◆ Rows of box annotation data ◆
/---

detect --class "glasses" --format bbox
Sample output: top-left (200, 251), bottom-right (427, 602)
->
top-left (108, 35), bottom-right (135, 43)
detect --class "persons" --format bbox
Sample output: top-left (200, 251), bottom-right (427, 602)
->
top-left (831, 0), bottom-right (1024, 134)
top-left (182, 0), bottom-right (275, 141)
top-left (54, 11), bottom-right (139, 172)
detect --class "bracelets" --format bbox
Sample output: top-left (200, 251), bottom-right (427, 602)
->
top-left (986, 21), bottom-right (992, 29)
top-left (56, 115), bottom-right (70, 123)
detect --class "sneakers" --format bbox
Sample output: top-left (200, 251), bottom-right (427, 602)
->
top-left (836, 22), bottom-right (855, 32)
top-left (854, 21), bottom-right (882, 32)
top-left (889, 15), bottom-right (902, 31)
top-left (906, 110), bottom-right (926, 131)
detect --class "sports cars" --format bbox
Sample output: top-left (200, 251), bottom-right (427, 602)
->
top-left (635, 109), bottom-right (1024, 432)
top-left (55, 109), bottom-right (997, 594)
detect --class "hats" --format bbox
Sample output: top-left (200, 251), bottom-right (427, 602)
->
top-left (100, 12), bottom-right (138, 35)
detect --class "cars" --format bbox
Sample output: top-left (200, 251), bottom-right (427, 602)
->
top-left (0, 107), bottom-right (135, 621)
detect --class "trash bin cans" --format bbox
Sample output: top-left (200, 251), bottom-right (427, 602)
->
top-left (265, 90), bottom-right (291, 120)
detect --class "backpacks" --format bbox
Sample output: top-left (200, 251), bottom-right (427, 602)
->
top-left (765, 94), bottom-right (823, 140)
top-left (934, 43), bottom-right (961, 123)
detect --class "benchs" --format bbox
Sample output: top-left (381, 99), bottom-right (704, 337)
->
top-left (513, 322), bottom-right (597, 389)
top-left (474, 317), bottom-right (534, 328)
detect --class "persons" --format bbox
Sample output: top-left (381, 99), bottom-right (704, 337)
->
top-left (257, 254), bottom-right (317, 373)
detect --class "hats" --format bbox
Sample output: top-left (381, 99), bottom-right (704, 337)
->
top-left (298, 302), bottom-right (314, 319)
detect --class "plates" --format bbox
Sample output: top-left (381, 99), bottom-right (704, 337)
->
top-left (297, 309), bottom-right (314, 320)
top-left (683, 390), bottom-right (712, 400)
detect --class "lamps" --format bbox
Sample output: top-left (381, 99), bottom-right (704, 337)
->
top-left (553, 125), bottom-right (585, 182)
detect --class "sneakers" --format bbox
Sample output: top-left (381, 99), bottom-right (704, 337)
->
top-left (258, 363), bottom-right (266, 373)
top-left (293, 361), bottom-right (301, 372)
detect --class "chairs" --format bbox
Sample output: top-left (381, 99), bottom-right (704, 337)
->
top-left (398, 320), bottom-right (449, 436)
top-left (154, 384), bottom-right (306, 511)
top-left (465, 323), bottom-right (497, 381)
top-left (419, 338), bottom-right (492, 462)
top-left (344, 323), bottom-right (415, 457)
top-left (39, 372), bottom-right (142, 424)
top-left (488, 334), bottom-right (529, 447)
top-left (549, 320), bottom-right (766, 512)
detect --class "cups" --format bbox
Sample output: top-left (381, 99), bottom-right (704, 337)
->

\---

Return every line of the entries above that contains the string "cars".

detect --class "sports cars" --format bbox
detect --class "cars" --format bbox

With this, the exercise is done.